__Stated task__
Pictures appear in the records below; write out everything else exactly.

※

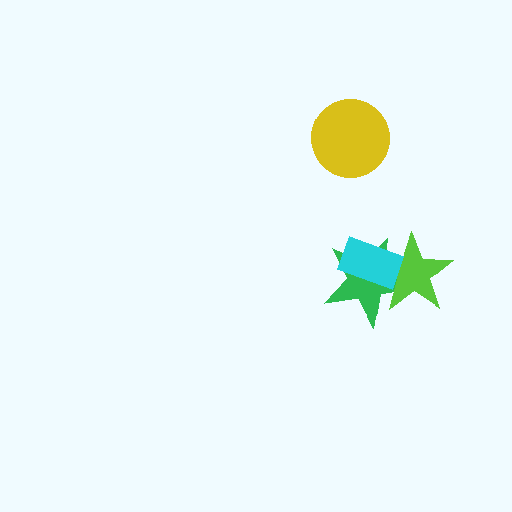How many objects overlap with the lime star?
2 objects overlap with the lime star.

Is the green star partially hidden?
Yes, it is partially covered by another shape.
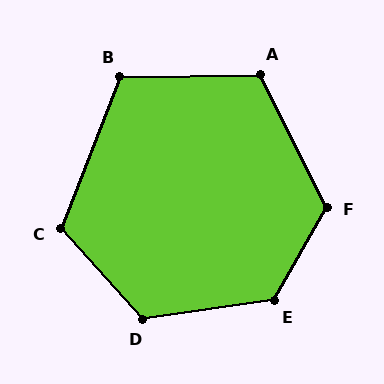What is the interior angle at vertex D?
Approximately 124 degrees (obtuse).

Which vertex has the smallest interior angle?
B, at approximately 112 degrees.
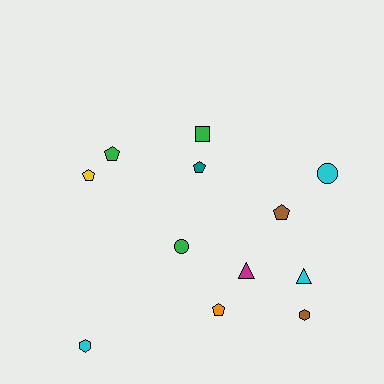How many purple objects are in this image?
There are no purple objects.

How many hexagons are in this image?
There are 2 hexagons.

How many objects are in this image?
There are 12 objects.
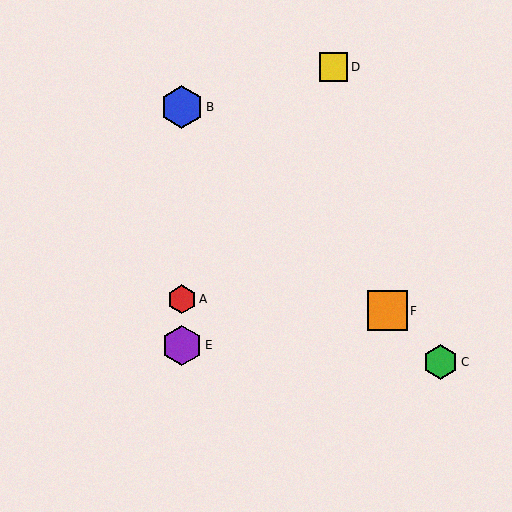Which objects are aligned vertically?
Objects A, B, E are aligned vertically.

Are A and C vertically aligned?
No, A is at x≈182 and C is at x≈441.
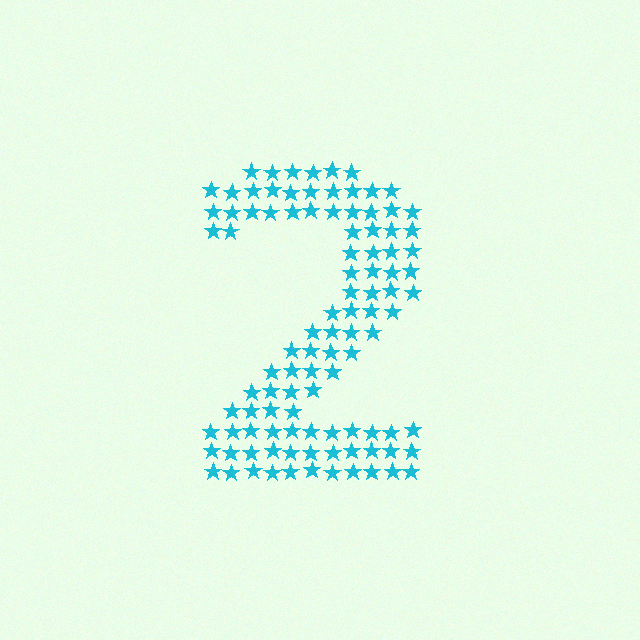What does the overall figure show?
The overall figure shows the digit 2.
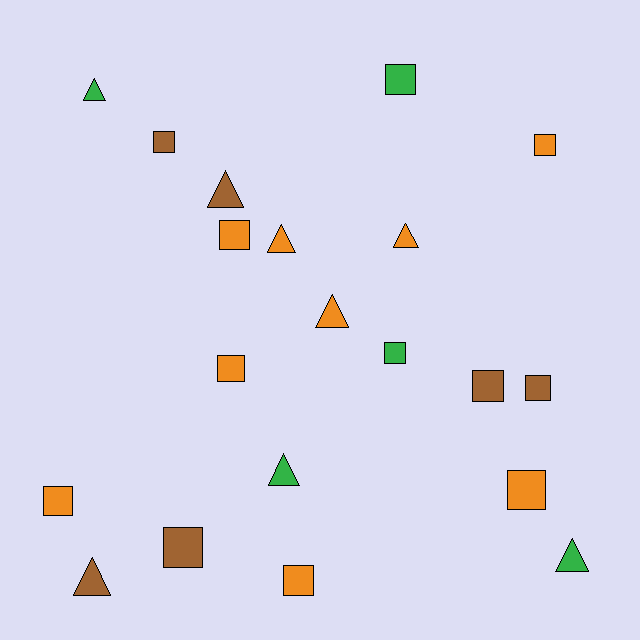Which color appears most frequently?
Orange, with 9 objects.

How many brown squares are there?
There are 4 brown squares.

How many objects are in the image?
There are 20 objects.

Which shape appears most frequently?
Square, with 12 objects.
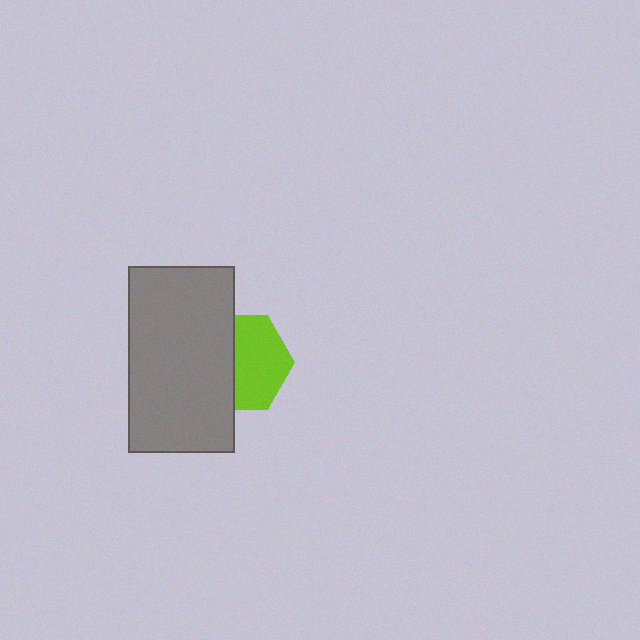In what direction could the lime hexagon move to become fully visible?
The lime hexagon could move right. That would shift it out from behind the gray rectangle entirely.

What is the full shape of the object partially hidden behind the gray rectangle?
The partially hidden object is a lime hexagon.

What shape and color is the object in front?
The object in front is a gray rectangle.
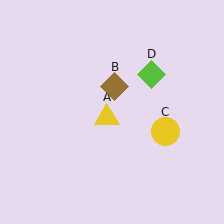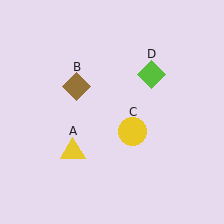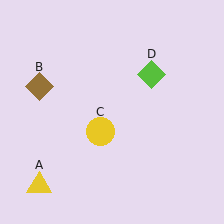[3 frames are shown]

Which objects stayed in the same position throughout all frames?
Lime diamond (object D) remained stationary.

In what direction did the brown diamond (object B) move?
The brown diamond (object B) moved left.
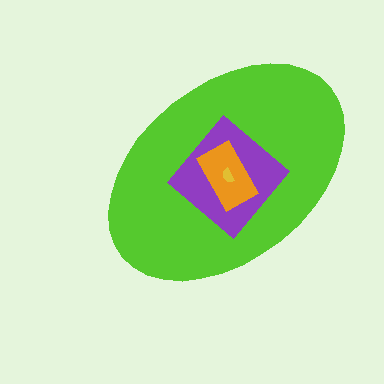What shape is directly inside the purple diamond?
The orange rectangle.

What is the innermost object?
The yellow semicircle.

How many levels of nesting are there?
4.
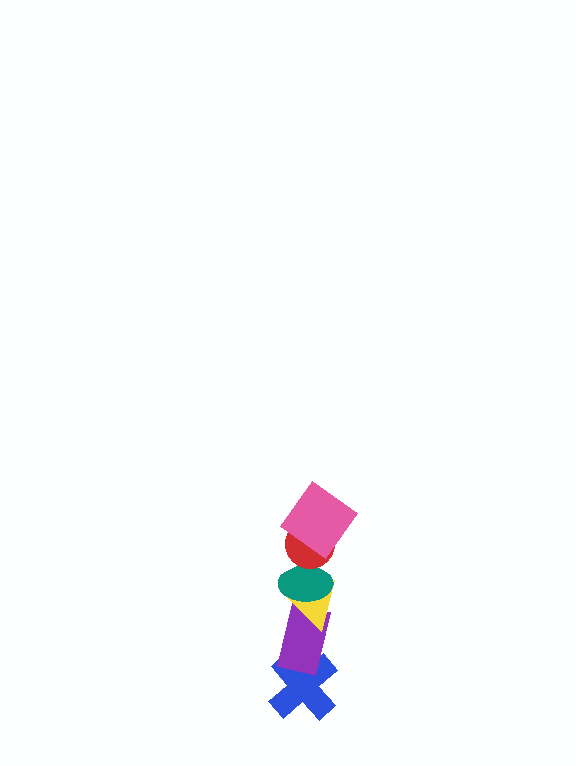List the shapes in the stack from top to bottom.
From top to bottom: the pink diamond, the red circle, the teal ellipse, the yellow triangle, the purple rectangle, the blue cross.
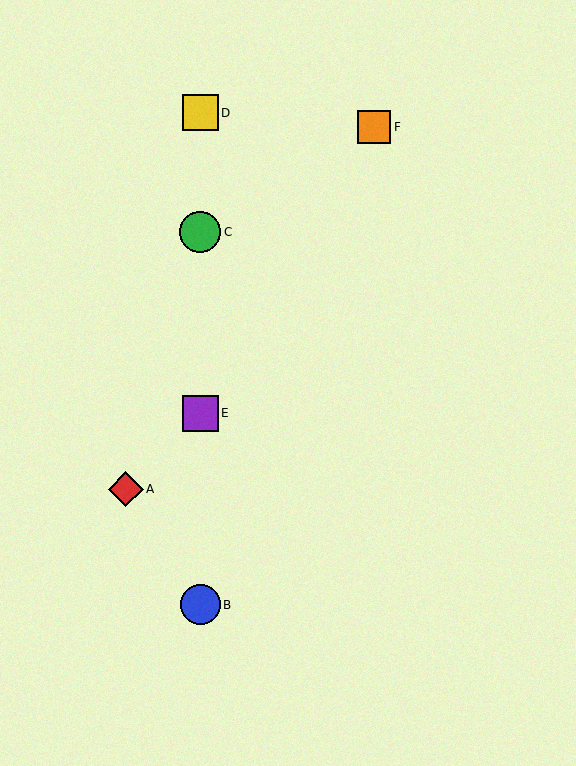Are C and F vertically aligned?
No, C is at x≈200 and F is at x≈374.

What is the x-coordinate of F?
Object F is at x≈374.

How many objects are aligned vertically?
4 objects (B, C, D, E) are aligned vertically.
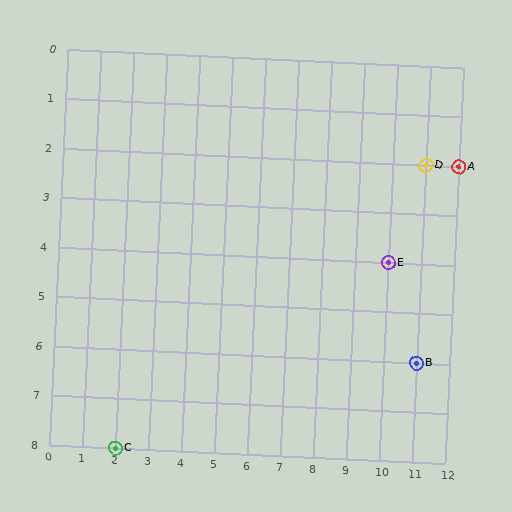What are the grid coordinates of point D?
Point D is at grid coordinates (11, 2).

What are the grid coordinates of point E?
Point E is at grid coordinates (10, 4).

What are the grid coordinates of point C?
Point C is at grid coordinates (2, 8).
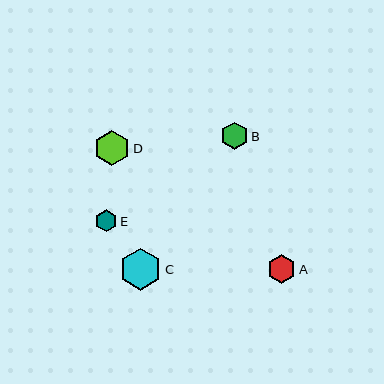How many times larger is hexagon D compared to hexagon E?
Hexagon D is approximately 1.6 times the size of hexagon E.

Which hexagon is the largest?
Hexagon C is the largest with a size of approximately 42 pixels.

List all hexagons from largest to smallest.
From largest to smallest: C, D, A, B, E.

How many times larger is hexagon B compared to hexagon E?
Hexagon B is approximately 1.2 times the size of hexagon E.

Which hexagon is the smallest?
Hexagon E is the smallest with a size of approximately 22 pixels.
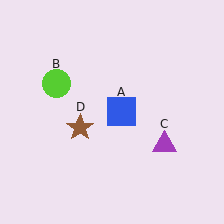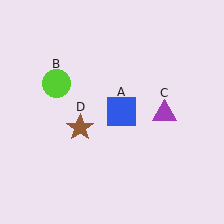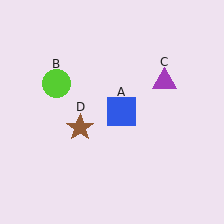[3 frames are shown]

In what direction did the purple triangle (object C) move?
The purple triangle (object C) moved up.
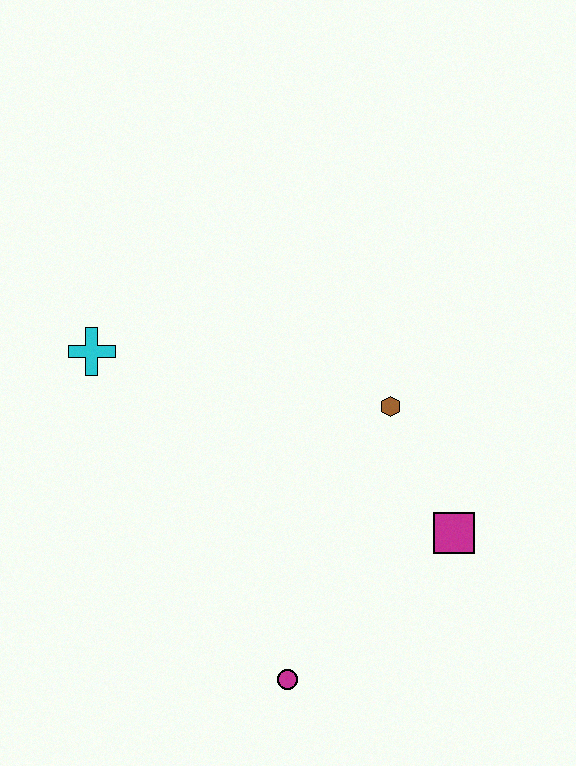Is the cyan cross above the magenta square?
Yes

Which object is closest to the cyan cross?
The brown hexagon is closest to the cyan cross.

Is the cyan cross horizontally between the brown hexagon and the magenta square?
No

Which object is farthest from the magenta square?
The cyan cross is farthest from the magenta square.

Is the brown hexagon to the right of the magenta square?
No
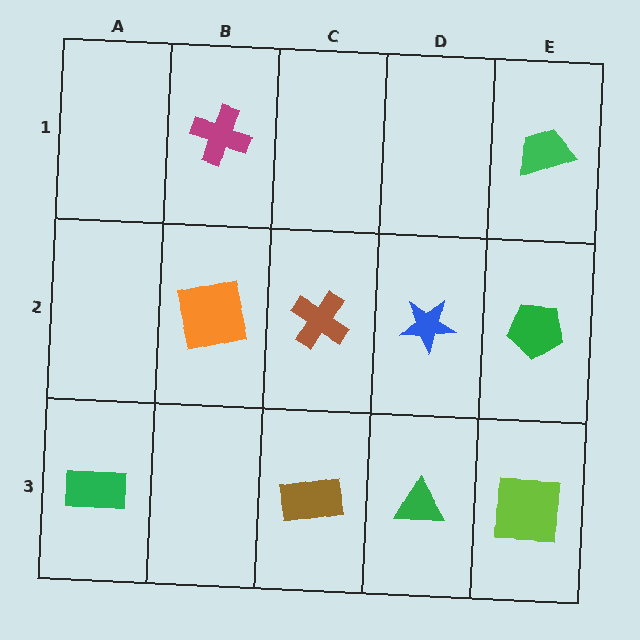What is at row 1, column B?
A magenta cross.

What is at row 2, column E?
A green pentagon.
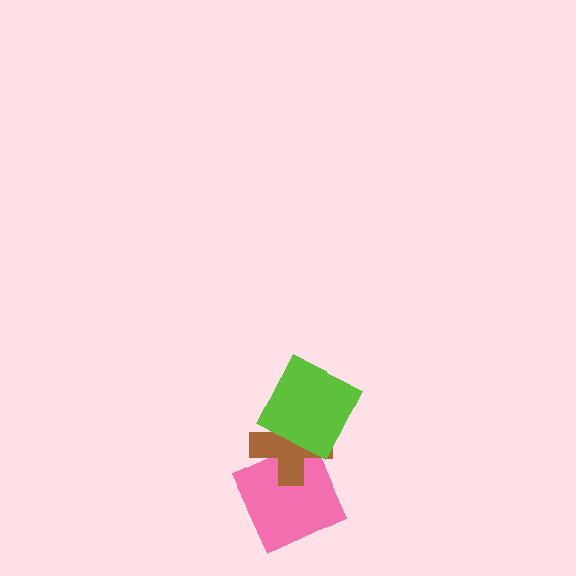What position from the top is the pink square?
The pink square is 3rd from the top.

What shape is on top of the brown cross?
The lime square is on top of the brown cross.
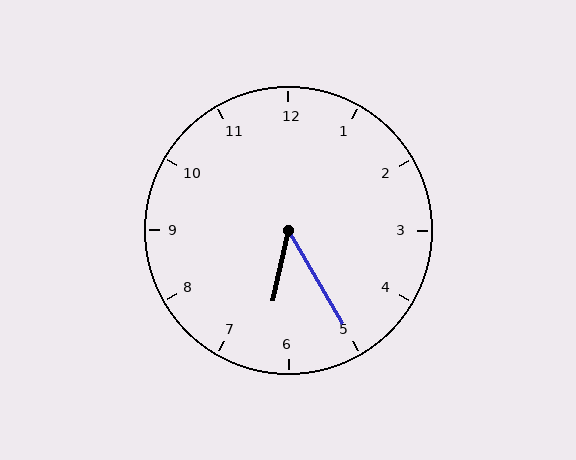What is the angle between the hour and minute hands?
Approximately 42 degrees.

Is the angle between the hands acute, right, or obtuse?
It is acute.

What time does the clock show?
6:25.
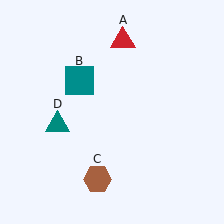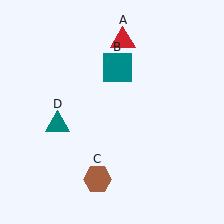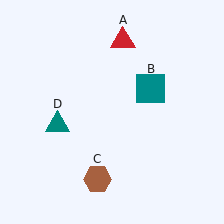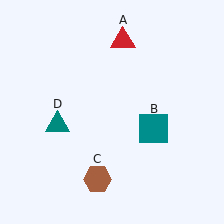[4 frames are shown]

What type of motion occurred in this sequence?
The teal square (object B) rotated clockwise around the center of the scene.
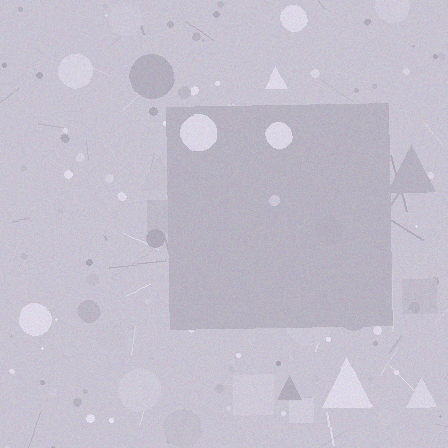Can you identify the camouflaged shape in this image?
The camouflaged shape is a square.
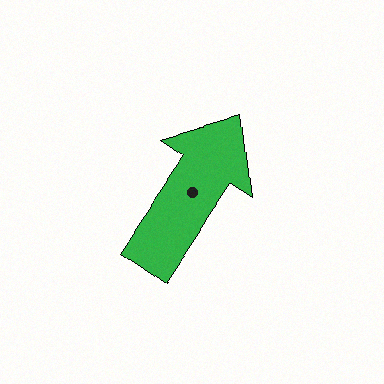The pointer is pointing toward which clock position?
Roughly 1 o'clock.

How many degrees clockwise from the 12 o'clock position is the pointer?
Approximately 34 degrees.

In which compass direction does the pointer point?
Northeast.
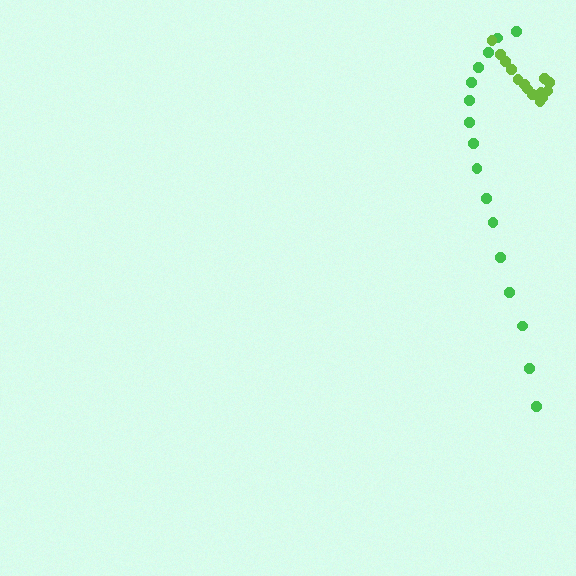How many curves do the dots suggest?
There are 2 distinct paths.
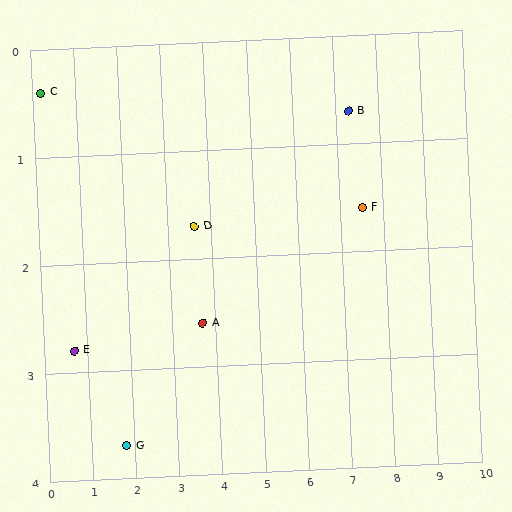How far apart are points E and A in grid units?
Points E and A are about 3.0 grid units apart.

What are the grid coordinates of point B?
Point B is at approximately (7.3, 0.7).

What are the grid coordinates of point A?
Point A is at approximately (3.7, 2.6).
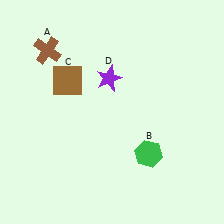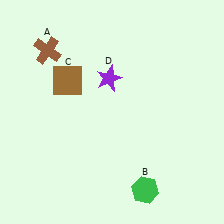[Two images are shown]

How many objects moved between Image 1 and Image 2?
1 object moved between the two images.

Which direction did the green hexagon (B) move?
The green hexagon (B) moved down.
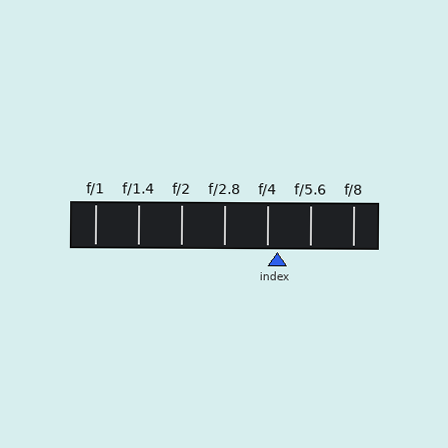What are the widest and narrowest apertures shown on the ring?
The widest aperture shown is f/1 and the narrowest is f/8.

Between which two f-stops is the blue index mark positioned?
The index mark is between f/4 and f/5.6.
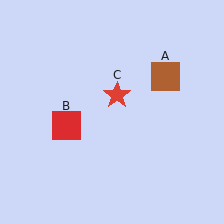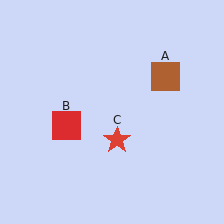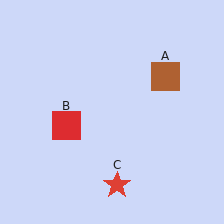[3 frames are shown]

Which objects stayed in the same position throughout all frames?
Brown square (object A) and red square (object B) remained stationary.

※

__Written solution__
How many objects overlap with the lime star?
2 objects overlap with the lime star.

Is the green star partially hidden?
Yes, it is partially covered by another shape.
What is the interior angle at vertex D?
Approximately 124 degrees (obtuse).

Which vertex has the smallest interior angle?
B, at approximately 112 degrees.
How many purple objects are in this image?
There are no purple objects.

How many hexagons are in this image?
There are 2 hexagons.

How many objects are in this image?
There are 12 objects.
Which objects are aligned vertically?
Objects A, B, E are aligned vertically.

Are A and C vertically aligned?
No, A is at x≈182 and C is at x≈441.
What does the overall figure show?
The overall figure shows the digit 2.
Which color appears most frequently?
Orange, with 9 objects.

How many brown squares are there?
There are 4 brown squares.

How many objects are in the image?
There are 20 objects.

Which shape appears most frequently?
Square, with 12 objects.
In what direction could the lime hexagon move to become fully visible?
The lime hexagon could move right. That would shift it out from behind the gray rectangle entirely.

What is the full shape of the object partially hidden behind the gray rectangle?
The partially hidden object is a lime hexagon.

What shape and color is the object in front?
The object in front is a gray rectangle.
[3 frames are shown]

Which objects stayed in the same position throughout all frames?
Lime diamond (object D) remained stationary.

In what direction did the brown diamond (object B) move?
The brown diamond (object B) moved left.
What shape is directly inside the purple diamond?
The orange rectangle.

What is the innermost object?
The yellow semicircle.

How many levels of nesting are there?
4.
List the shapes in the stack from top to bottom.
From top to bottom: the pink diamond, the red circle, the teal ellipse, the yellow triangle, the purple rectangle, the blue cross.
Are C and F vertically aligned?
No, C is at x≈200 and F is at x≈374.

What is the x-coordinate of F?
Object F is at x≈374.

How many objects are aligned vertically?
4 objects (B, C, D, E) are aligned vertically.
What are the grid coordinates of point D?
Point D is at grid coordinates (11, 2).

What are the grid coordinates of point E?
Point E is at grid coordinates (10, 4).

What are the grid coordinates of point C?
Point C is at grid coordinates (2, 8).
How many times larger is hexagon D compared to hexagon E?
Hexagon D is approximately 1.6 times the size of hexagon E.

Which hexagon is the largest?
Hexagon C is the largest with a size of approximately 42 pixels.

List all hexagons from largest to smallest.
From largest to smallest: C, D, A, B, E.

How many times larger is hexagon B compared to hexagon E?
Hexagon B is approximately 1.2 times the size of hexagon E.

Which hexagon is the smallest?
Hexagon E is the smallest with a size of approximately 22 pixels.
[3 frames are shown]

In what direction did the purple triangle (object C) move?
The purple triangle (object C) moved up.
Is the cyan cross above the magenta square?
Yes

Which object is closest to the cyan cross?
The brown hexagon is closest to the cyan cross.

Is the cyan cross horizontally between the brown hexagon and the magenta square?
No

Which object is farthest from the magenta square?
The cyan cross is farthest from the magenta square.

Is the brown hexagon to the right of the magenta square?
No
What is at row 1, column B?
A magenta cross.

What is at row 2, column E?
A green pentagon.
What position from the top is the pink square?
The pink square is 3rd from the top.

What shape is on top of the brown cross?
The lime square is on top of the brown cross.
What is the angle between the hour and minute hands?
Approximately 42 degrees.

Is the angle between the hands acute, right, or obtuse?
It is acute.

What time does the clock show?
6:25.
[4 frames are shown]

What type of motion occurred in this sequence?
The teal square (object B) rotated clockwise around the center of the scene.
Can you identify the camouflaged shape in this image?
The camouflaged shape is a square.
The pointer is pointing toward which clock position?
Roughly 1 o'clock.

How many degrees clockwise from the 12 o'clock position is the pointer?
Approximately 34 degrees.

In which compass direction does the pointer point?
Northeast.
How many curves do the dots suggest?
There are 2 distinct paths.
How far apart are points E and A in grid units?
Points E and A are about 3.0 grid units apart.

What are the grid coordinates of point B?
Point B is at approximately (7.3, 0.7).

What are the grid coordinates of point A?
Point A is at approximately (3.7, 2.6).
[Two images are shown]

How many objects moved between Image 1 and Image 2?
1 object moved between the two images.

Which direction did the green hexagon (B) move?
The green hexagon (B) moved down.
What are the widest and narrowest apertures shown on the ring?
The widest aperture shown is f/1 and the narrowest is f/8.

Between which two f-stops is the blue index mark positioned?
The index mark is between f/4 and f/5.6.
[3 frames are shown]

Which objects stayed in the same position throughout all frames?
Brown square (object A) and red square (object B) remained stationary.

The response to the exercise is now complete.